━━━━━ ENTRIES SUPPLIED

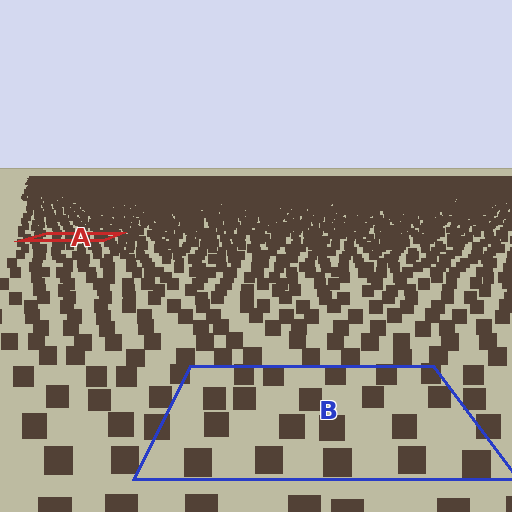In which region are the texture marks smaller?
The texture marks are smaller in region A, because it is farther away.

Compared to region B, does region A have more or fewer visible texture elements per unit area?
Region A has more texture elements per unit area — they are packed more densely because it is farther away.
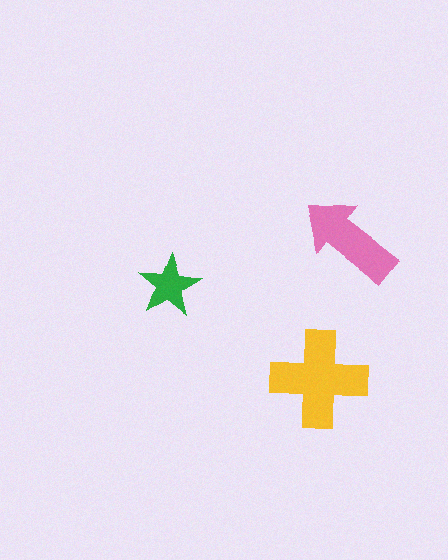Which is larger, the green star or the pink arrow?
The pink arrow.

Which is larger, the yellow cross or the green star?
The yellow cross.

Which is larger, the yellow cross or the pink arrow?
The yellow cross.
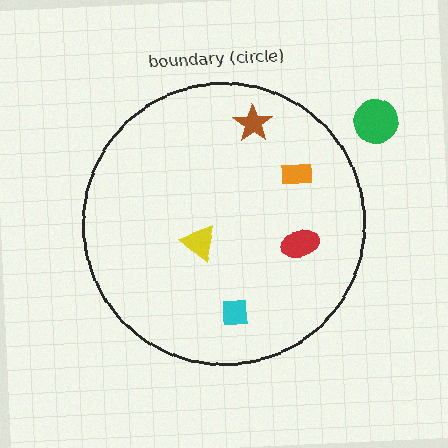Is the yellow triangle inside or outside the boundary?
Inside.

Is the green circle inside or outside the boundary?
Outside.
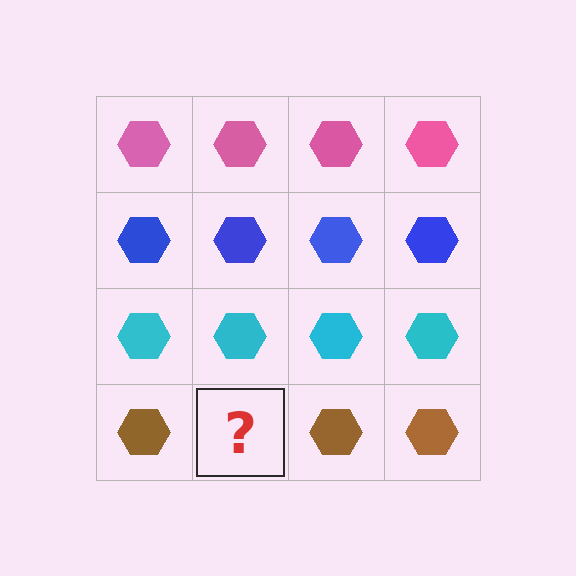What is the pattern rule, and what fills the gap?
The rule is that each row has a consistent color. The gap should be filled with a brown hexagon.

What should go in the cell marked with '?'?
The missing cell should contain a brown hexagon.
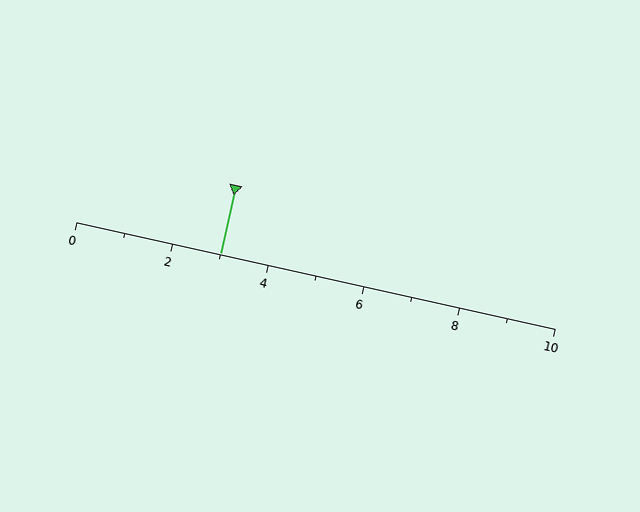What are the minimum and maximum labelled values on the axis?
The axis runs from 0 to 10.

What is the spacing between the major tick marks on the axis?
The major ticks are spaced 2 apart.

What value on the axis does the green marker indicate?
The marker indicates approximately 3.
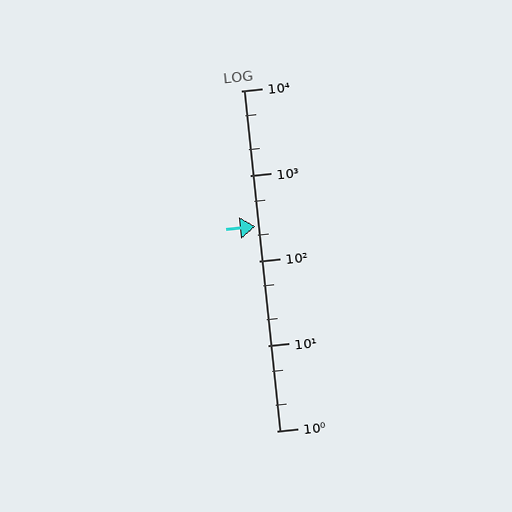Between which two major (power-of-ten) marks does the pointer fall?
The pointer is between 100 and 1000.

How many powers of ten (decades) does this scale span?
The scale spans 4 decades, from 1 to 10000.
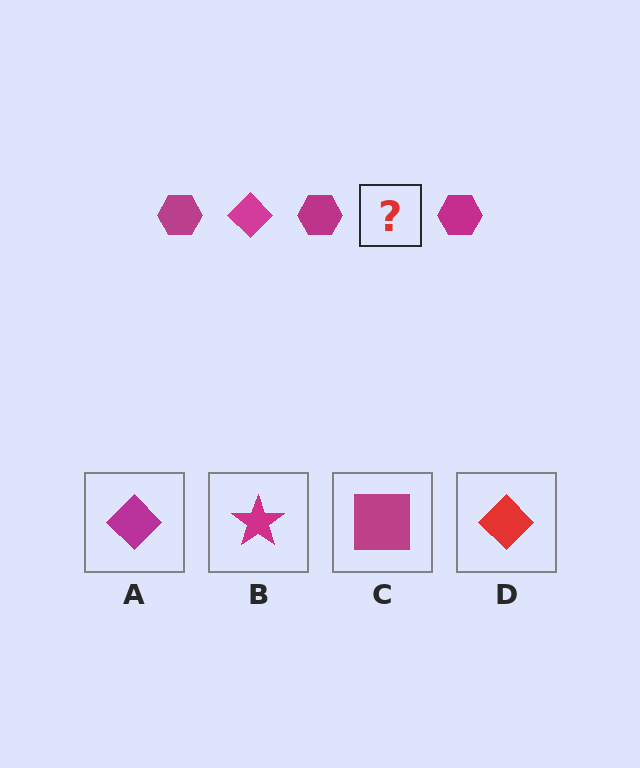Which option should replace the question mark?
Option A.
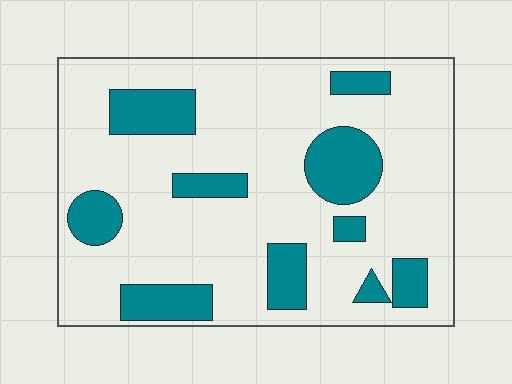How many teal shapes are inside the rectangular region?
10.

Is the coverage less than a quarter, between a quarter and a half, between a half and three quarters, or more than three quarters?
Less than a quarter.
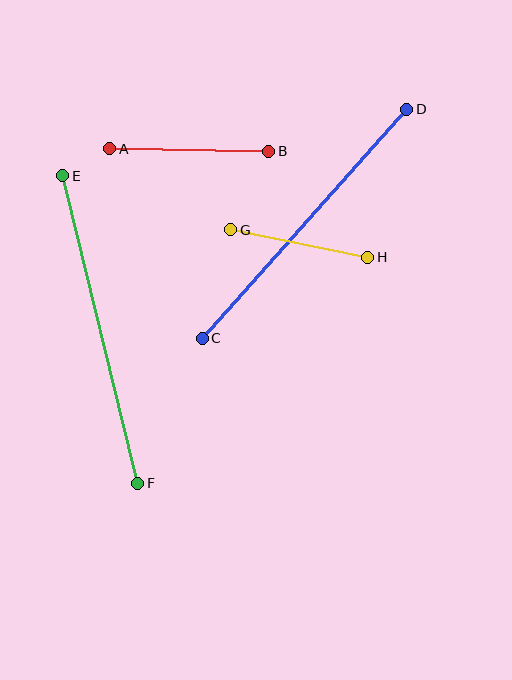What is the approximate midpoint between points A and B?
The midpoint is at approximately (189, 150) pixels.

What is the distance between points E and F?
The distance is approximately 317 pixels.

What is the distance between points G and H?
The distance is approximately 140 pixels.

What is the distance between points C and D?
The distance is approximately 307 pixels.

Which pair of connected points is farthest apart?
Points E and F are farthest apart.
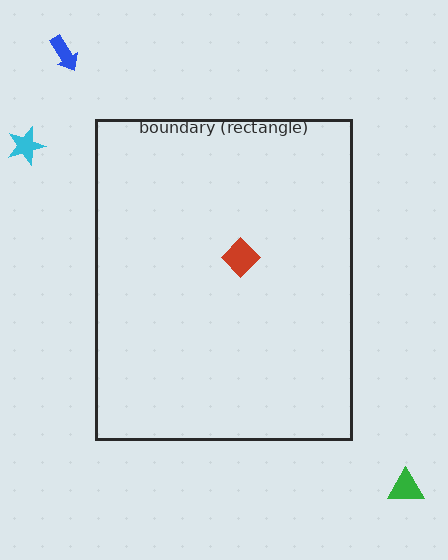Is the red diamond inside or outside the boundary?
Inside.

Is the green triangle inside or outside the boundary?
Outside.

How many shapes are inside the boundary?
1 inside, 3 outside.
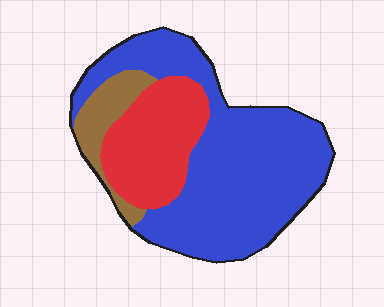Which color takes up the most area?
Blue, at roughly 65%.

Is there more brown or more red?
Red.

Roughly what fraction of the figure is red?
Red takes up between a sixth and a third of the figure.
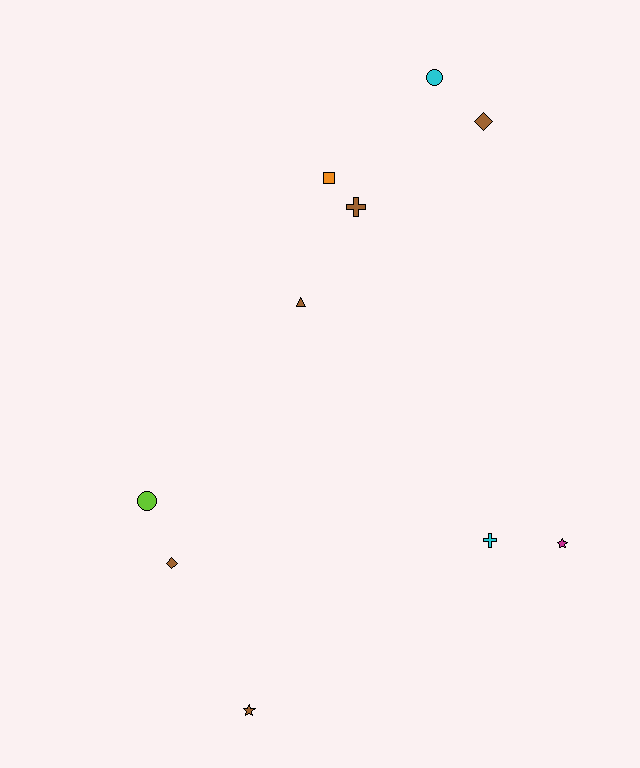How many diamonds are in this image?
There are 2 diamonds.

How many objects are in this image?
There are 10 objects.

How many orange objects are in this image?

━━━━━━━━━━

Transcribe the entries above verbatim, omitting their pictures.

In which region are the texture marks smaller?
The texture marks are smaller in region A, because it is farther away.

Compared to region B, does region A have more or fewer visible texture elements per unit area?
Region A has more texture elements per unit area — they are packed more densely because it is farther away.
Which is larger, the green star or the pink arrow?
The pink arrow.

Which is larger, the yellow cross or the green star?
The yellow cross.

Which is larger, the yellow cross or the pink arrow?
The yellow cross.
Is the yellow triangle inside or outside the boundary?
Inside.

Is the green circle inside or outside the boundary?
Outside.
What is the pattern rule, and what fills the gap?
The rule is that each row has a consistent color. The gap should be filled with a brown hexagon.

What should go in the cell marked with '?'?
The missing cell should contain a brown hexagon.
What are the minimum and maximum labelled values on the axis?
The axis runs from 0 to 10.

What is the spacing between the major tick marks on the axis?
The major ticks are spaced 2 apart.

What value on the axis does the green marker indicate?
The marker indicates approximately 3.
Between which two major (power-of-ten) marks does the pointer fall?
The pointer is between 100 and 1000.

How many powers of ten (decades) does this scale span?
The scale spans 4 decades, from 1 to 10000.
Which option should replace the question mark?
Option A.
How many teal shapes are inside the rectangular region?
10.

Is the coverage less than a quarter, between a quarter and a half, between a half and three quarters, or more than three quarters?
Less than a quarter.
What is the approximate midpoint between points A and B?
The midpoint is at approximately (189, 150) pixels.

What is the distance between points E and F?
The distance is approximately 317 pixels.

What is the distance between points G and H?
The distance is approximately 140 pixels.

What is the distance between points C and D?
The distance is approximately 307 pixels.

Which pair of connected points is farthest apart?
Points E and F are farthest apart.
Is the red diamond inside or outside the boundary?
Inside.

Is the green triangle inside or outside the boundary?
Outside.

How many shapes are inside the boundary?
1 inside, 3 outside.
Which color takes up the most area?
Blue, at roughly 65%.

Is there more brown or more red?
Red.

Roughly what fraction of the figure is red?
Red takes up between a sixth and a third of the figure.
How many diamonds are in this image?
There are 2 diamonds.

How many objects are in this image?
There are 10 objects.

How many orange objects are in this image?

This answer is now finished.